> _Work required_
Give back the full listing verbatim, apart from its images.

* Begin *

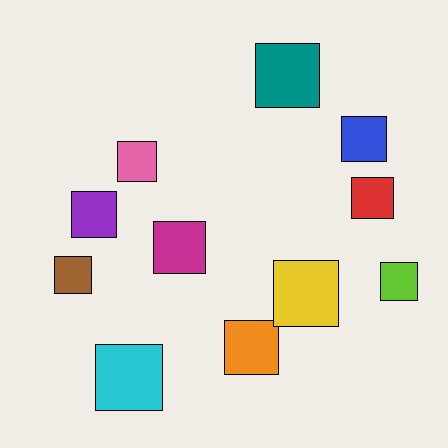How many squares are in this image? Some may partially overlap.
There are 11 squares.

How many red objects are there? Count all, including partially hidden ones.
There is 1 red object.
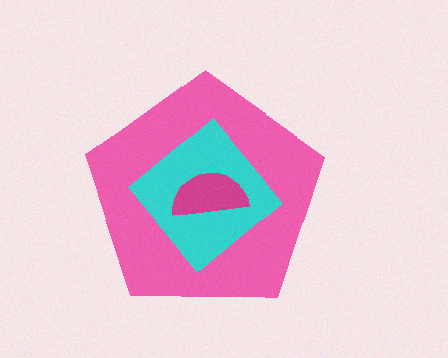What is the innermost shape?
The magenta semicircle.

* End *

> _Correct output_
How many squares are in this image? Some may partially overlap.
There are 11 squares.

How many red objects are there? Count all, including partially hidden ones.
There is 1 red object.
What is the innermost shape?
The magenta semicircle.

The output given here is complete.